Problem to work on
What is needed is the run of lines from the one containing "What are the grid coordinates of point A?" through the one containing "What are the grid coordinates of point D?", echoed exactly, with both ends kept and nothing added.

Exercise input
- - -

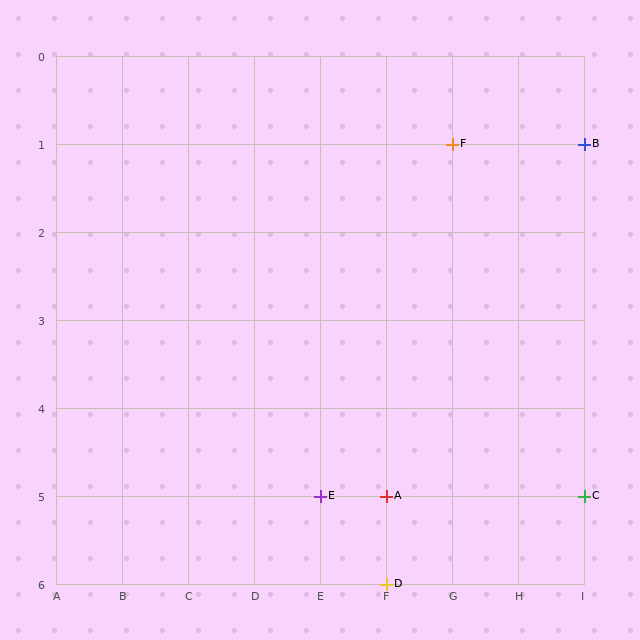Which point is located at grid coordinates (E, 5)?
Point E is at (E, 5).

- - -

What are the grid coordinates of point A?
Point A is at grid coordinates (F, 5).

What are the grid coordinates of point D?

- - -

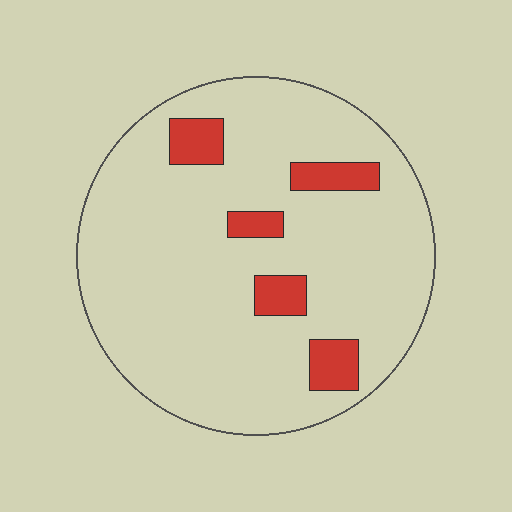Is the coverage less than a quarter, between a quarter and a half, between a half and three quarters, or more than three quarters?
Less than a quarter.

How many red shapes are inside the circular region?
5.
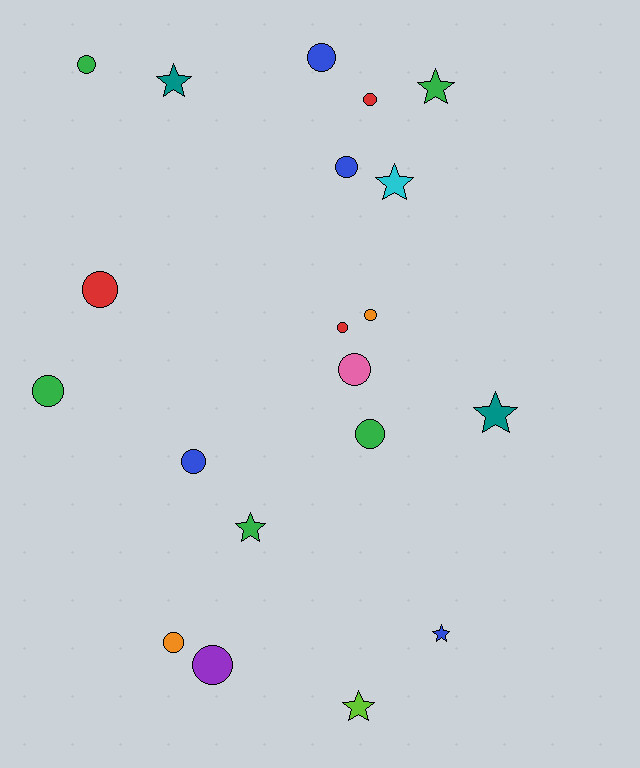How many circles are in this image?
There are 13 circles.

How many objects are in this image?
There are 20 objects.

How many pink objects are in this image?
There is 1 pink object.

- - -

Answer to this task
What are the grid coordinates of point A?
Point A is at grid coordinates (F, 5).

What are the grid coordinates of point D?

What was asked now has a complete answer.